With the images removed, write out each record exactly as given.

Start of Material provided

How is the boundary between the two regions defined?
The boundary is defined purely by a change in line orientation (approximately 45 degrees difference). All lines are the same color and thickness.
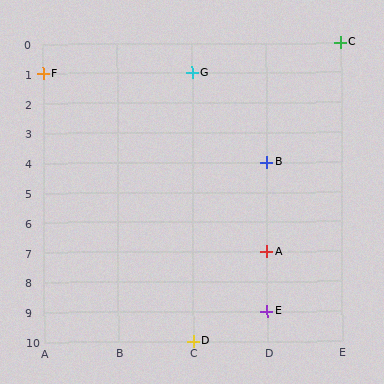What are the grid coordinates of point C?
Point C is at grid coordinates (E, 0).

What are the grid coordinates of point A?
Point A is at grid coordinates (D, 7).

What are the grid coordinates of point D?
Point D is at grid coordinates (C, 10).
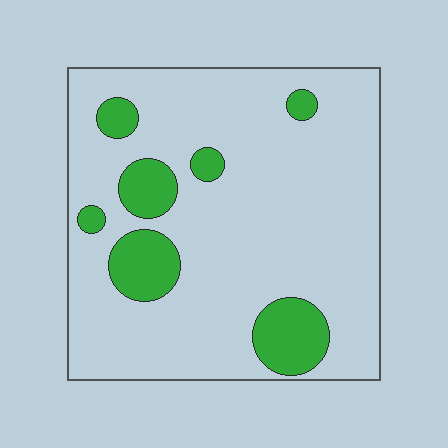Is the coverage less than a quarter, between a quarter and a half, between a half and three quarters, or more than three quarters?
Less than a quarter.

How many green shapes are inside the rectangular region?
7.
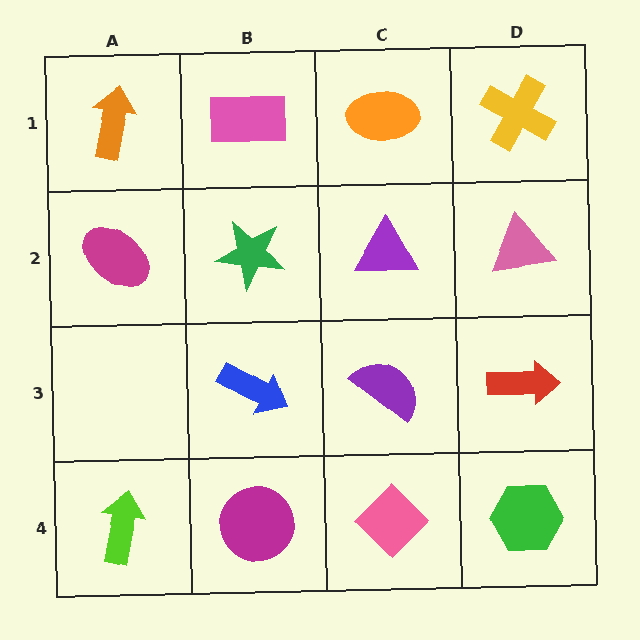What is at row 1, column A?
An orange arrow.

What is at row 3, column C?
A purple semicircle.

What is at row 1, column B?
A pink rectangle.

End of Material provided

■ **Task answer**
How is the boundary between the two regions defined?
The boundary is defined purely by a change in line orientation (approximately 45 degrees difference). All lines are the same color and thickness.
What are the grid coordinates of point C?
Point C is at grid coordinates (E, 0).

What are the grid coordinates of point A?
Point A is at grid coordinates (D, 7).

What are the grid coordinates of point D?
Point D is at grid coordinates (C, 10).
Is the coverage less than a quarter, between a quarter and a half, between a half and three quarters, or more than three quarters?
Less than a quarter.

How many green shapes are inside the rectangular region?
7.
What is at row 1, column A?
An orange arrow.

What is at row 3, column C?
A purple semicircle.

What is at row 1, column B?
A pink rectangle.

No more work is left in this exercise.